# Request
Transcribe only the part of the material below that begins at the line containing "Are the marks" and ends at the line containing "[Two images are shown]", with both kept and images left out.

------------------------------------

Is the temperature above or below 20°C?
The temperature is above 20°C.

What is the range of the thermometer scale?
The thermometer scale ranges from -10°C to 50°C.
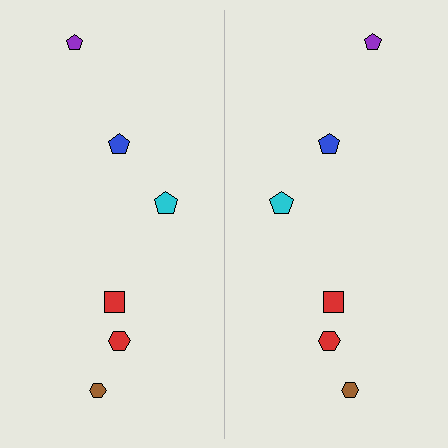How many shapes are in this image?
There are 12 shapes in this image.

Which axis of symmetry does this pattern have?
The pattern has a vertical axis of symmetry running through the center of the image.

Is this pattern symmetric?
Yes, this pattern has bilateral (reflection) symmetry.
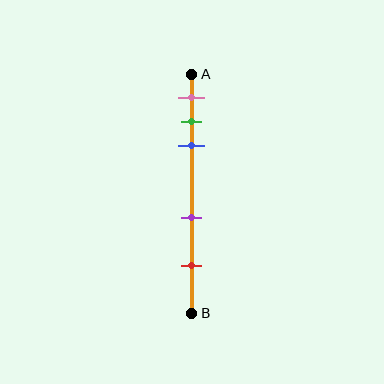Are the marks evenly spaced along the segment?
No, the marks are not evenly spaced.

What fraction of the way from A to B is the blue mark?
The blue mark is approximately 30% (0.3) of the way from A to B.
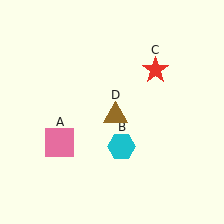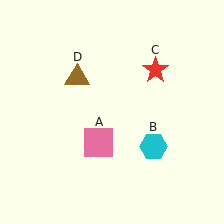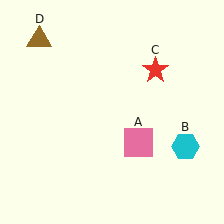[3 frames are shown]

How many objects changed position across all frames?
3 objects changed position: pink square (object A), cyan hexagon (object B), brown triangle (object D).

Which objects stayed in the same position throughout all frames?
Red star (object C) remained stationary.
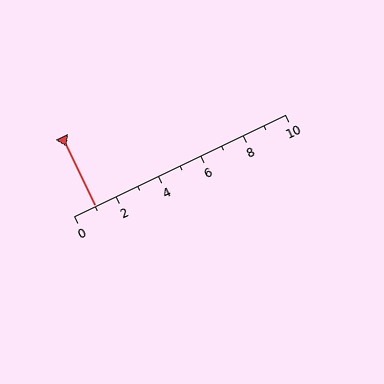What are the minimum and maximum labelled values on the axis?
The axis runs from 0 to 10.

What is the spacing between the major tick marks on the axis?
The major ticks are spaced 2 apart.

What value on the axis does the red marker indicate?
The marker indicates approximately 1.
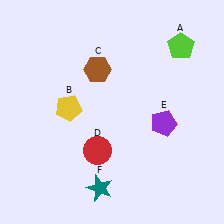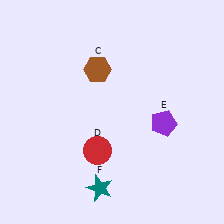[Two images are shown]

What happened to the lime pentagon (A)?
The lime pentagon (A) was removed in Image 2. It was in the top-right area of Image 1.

------------------------------------

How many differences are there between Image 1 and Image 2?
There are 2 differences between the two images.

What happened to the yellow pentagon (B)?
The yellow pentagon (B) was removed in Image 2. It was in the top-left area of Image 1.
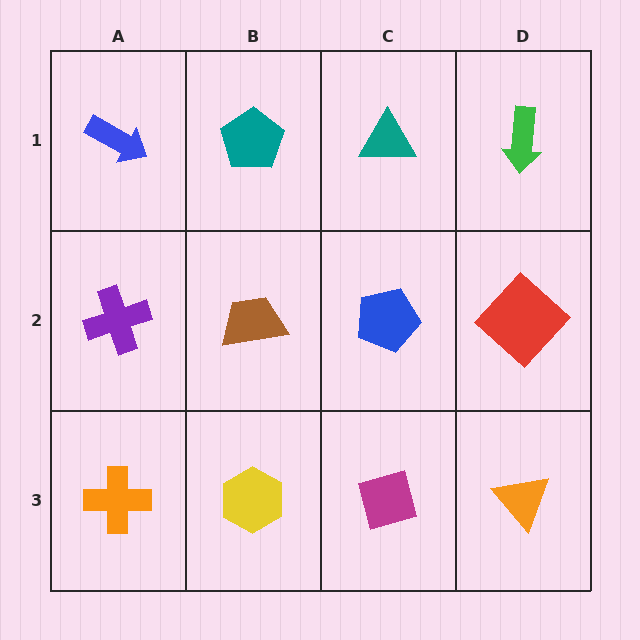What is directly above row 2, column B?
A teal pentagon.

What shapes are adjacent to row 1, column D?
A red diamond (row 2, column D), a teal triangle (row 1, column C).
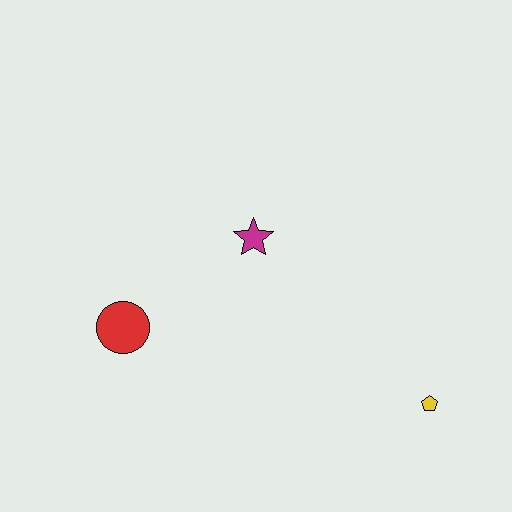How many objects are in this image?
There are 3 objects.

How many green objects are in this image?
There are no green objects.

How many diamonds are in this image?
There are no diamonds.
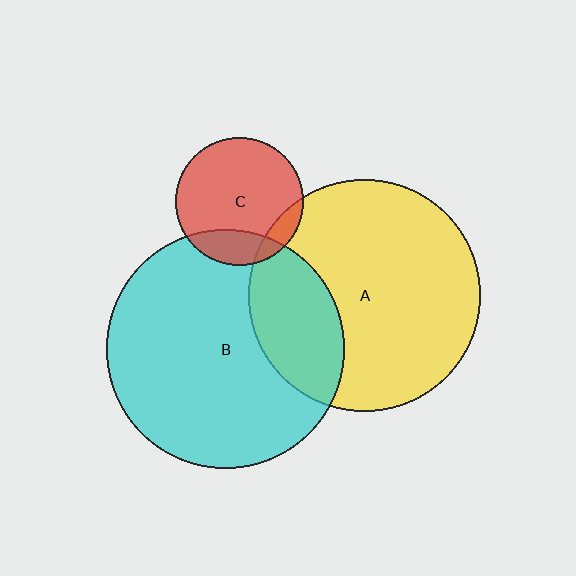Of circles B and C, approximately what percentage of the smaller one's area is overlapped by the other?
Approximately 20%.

------------------------------------

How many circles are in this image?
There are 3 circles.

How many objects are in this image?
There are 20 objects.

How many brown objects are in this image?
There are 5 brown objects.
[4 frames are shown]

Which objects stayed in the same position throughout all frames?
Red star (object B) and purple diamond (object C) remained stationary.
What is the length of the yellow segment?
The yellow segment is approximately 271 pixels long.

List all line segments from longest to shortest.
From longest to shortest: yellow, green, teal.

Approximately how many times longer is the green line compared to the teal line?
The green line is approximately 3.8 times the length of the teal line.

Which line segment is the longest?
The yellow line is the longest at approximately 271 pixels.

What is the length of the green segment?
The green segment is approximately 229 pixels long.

------------------------------------

# Complete output
Are the marks evenly spaced along the segment?
No, the marks are not evenly spaced.

What fraction of the way from A to B is the blue mark?
The blue mark is approximately 30% (0.3) of the way from A to B.
[3 frames are shown]

How many objects changed position across all frames?
3 objects changed position: pink square (object A), cyan hexagon (object B), brown triangle (object D).

Which objects stayed in the same position throughout all frames?
Red star (object C) remained stationary.
What are the minimum and maximum labelled values on the axis?
The axis runs from 0 to 10.

What is the spacing between the major tick marks on the axis?
The major ticks are spaced 2 apart.

What value on the axis does the red marker indicate?
The marker indicates approximately 1.
[Two images are shown]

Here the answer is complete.